[DATA SUPPLIED]
........

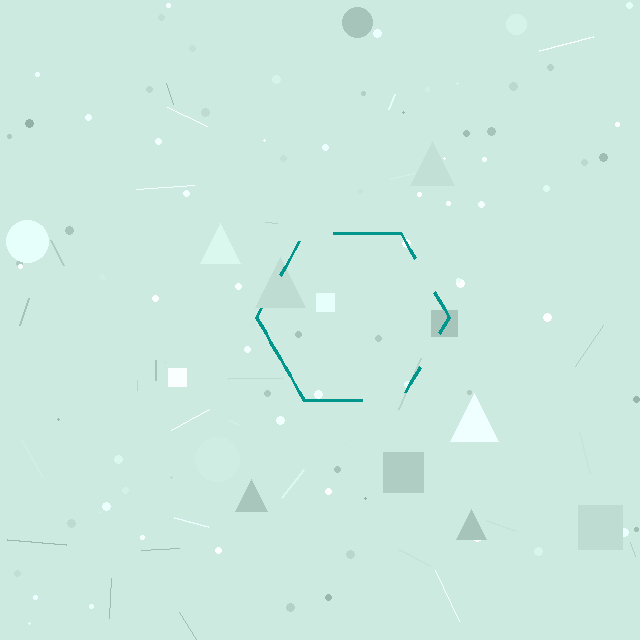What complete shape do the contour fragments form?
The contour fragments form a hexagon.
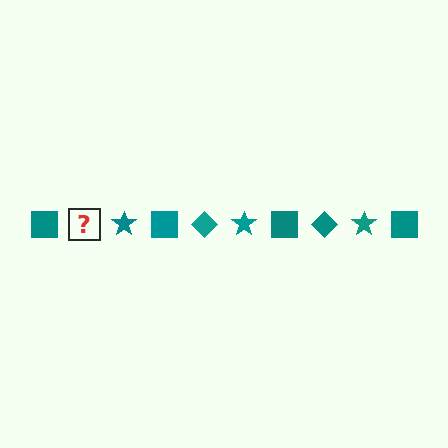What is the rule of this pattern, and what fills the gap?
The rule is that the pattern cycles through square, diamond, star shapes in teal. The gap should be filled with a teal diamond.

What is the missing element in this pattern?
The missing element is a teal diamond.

........

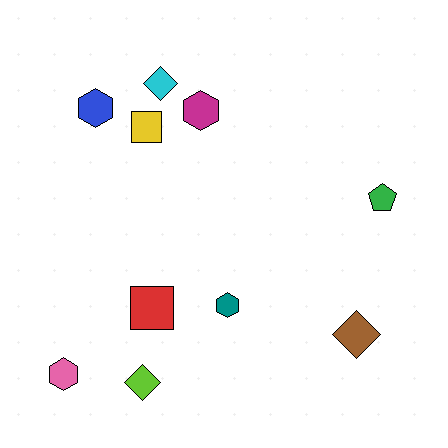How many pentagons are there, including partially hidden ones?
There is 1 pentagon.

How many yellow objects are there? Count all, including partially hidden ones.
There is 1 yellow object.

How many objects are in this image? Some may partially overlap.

........

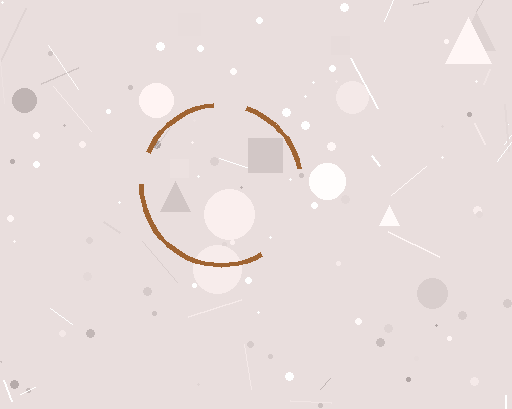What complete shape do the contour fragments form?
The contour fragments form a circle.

........

[WHAT TO WORK ON]
Starting at the line that contains "How many yellow", set down every line up to and including the line that contains "How many objects", exactly as given, and no other line.

[RESPONSE TO THIS TASK]
How many yellow objects are there? Count all, including partially hidden ones.
There is 1 yellow object.

How many objects are in this image? Some may partially overlap.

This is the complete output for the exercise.